**AIM**
Omit every picture and write out the rest of the records exactly.

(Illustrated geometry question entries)
——

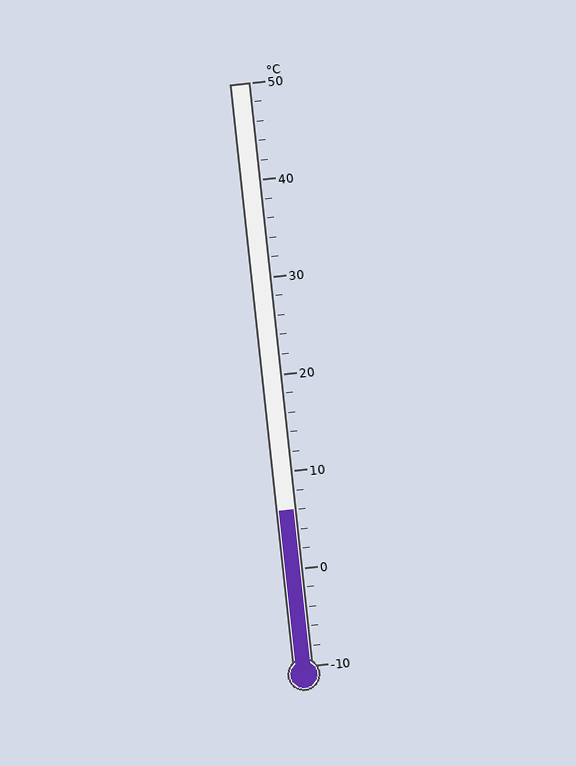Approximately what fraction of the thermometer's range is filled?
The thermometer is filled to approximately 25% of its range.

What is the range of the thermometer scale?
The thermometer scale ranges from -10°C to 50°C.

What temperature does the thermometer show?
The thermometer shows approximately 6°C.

——

**ANSWER FOR THIS EXERCISE**
Approximately what fraction of the thermometer's range is filled?
The thermometer is filled to approximately 25% of its range.

What is the range of the thermometer scale?
The thermometer scale ranges from -10°C to 50°C.

What temperature does the thermometer show?
The thermometer shows approximately 6°C.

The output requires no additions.